PROBLEM REQUIREMENTS | Drop the images; return everything else in the listing below exactly.

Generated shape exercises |
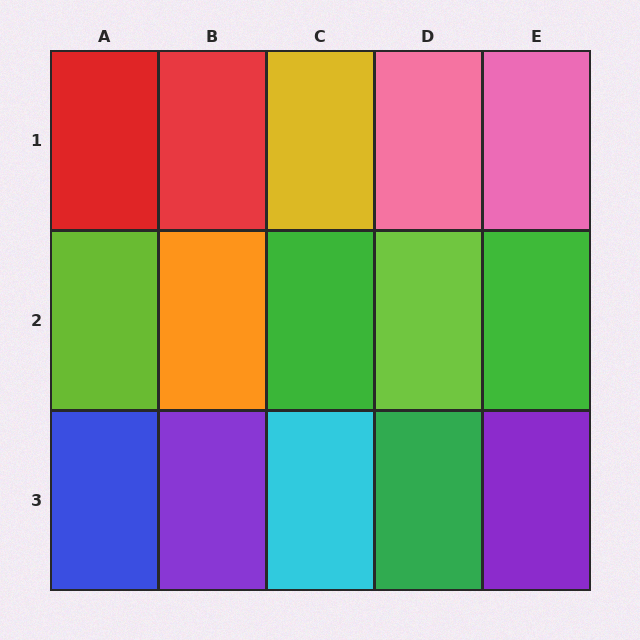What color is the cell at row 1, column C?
Yellow.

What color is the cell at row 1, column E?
Pink.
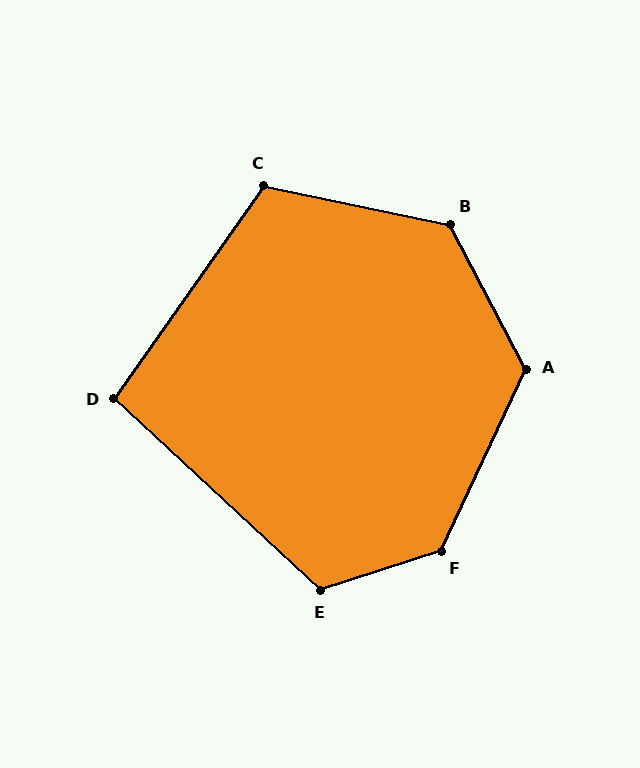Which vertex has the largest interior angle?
F, at approximately 133 degrees.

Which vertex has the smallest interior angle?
D, at approximately 98 degrees.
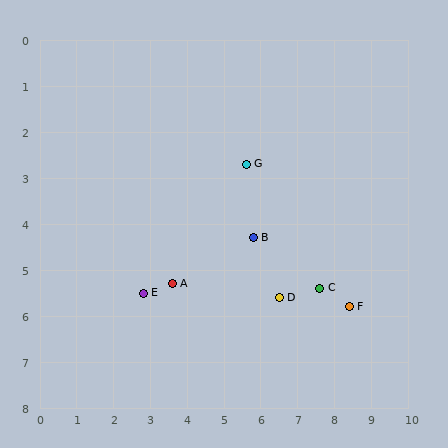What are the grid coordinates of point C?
Point C is at approximately (7.6, 5.4).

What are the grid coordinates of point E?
Point E is at approximately (2.8, 5.5).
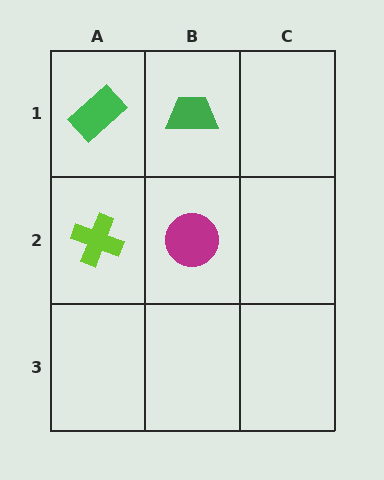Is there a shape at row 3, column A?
No, that cell is empty.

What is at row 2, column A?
A lime cross.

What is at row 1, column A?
A green rectangle.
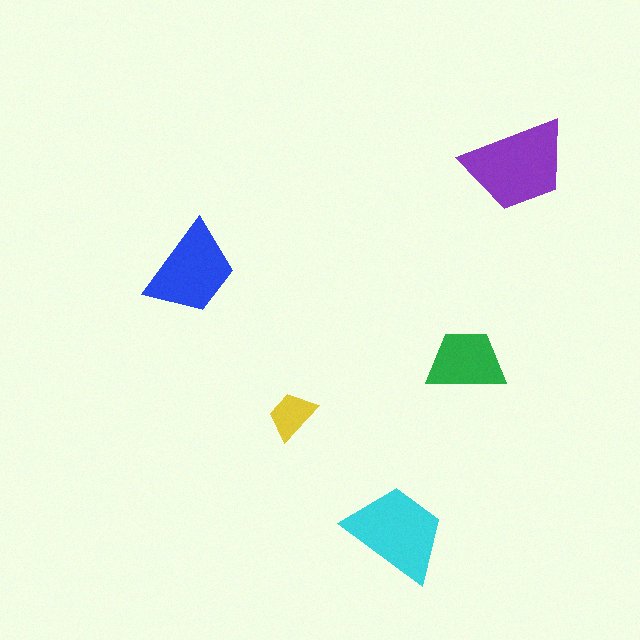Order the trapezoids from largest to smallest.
the purple one, the cyan one, the blue one, the green one, the yellow one.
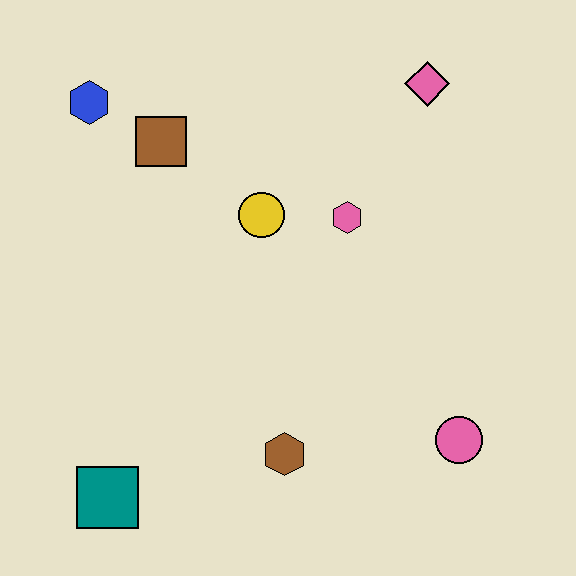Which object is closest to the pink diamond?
The pink hexagon is closest to the pink diamond.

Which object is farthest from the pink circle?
The blue hexagon is farthest from the pink circle.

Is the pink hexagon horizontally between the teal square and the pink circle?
Yes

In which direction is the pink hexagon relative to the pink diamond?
The pink hexagon is below the pink diamond.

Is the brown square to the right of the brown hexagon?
No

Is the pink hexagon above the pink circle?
Yes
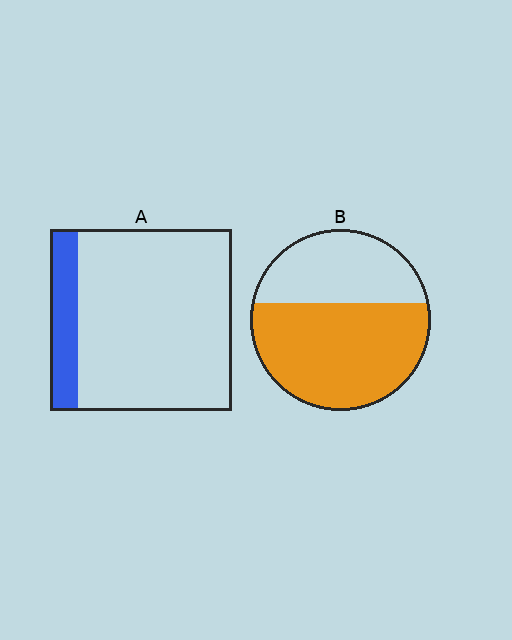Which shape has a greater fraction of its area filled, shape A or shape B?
Shape B.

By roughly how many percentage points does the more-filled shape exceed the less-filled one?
By roughly 45 percentage points (B over A).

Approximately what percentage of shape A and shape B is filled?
A is approximately 15% and B is approximately 60%.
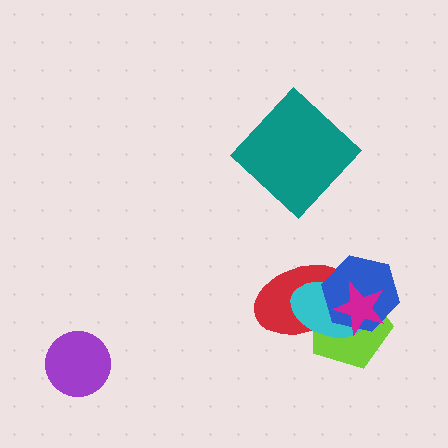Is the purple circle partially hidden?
No, no other shape covers it.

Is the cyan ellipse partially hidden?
Yes, it is partially covered by another shape.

ANSWER FOR THIS EXERCISE |
What color is the cell at row 1, column C?
Yellow.

What color is the cell at row 1, column E?
Pink.
Which vertex has the largest interior angle?
F, at approximately 133 degrees.

Which vertex has the smallest interior angle?
D, at approximately 98 degrees.
What are the grid coordinates of point C?
Point C is at approximately (7.6, 5.4).

What are the grid coordinates of point E?
Point E is at approximately (2.8, 5.5).
Is there a shape at row 3, column A?
No, that cell is empty.

What is at row 2, column A?
A lime cross.

What is at row 1, column A?
A green rectangle.
Order the trapezoids from largest to smallest.
the purple one, the cyan one, the blue one, the green one, the yellow one.
Which object is closest to the pink diamond?
The pink hexagon is closest to the pink diamond.

Which object is farthest from the pink circle?
The blue hexagon is farthest from the pink circle.

Is the pink hexagon horizontally between the teal square and the pink circle?
Yes

In which direction is the pink hexagon relative to the pink diamond?
The pink hexagon is below the pink diamond.

Is the brown square to the right of the brown hexagon?
No

Is the pink hexagon above the pink circle?
Yes
Which shape has a greater fraction of its area filled, shape A or shape B?
Shape B.

By roughly how many percentage points does the more-filled shape exceed the less-filled one?
By roughly 45 percentage points (B over A).

Approximately what percentage of shape A and shape B is filled?
A is approximately 15% and B is approximately 60%.
Is the purple circle partially hidden?
No, no other shape covers it.

Is the cyan ellipse partially hidden?
Yes, it is partially covered by another shape.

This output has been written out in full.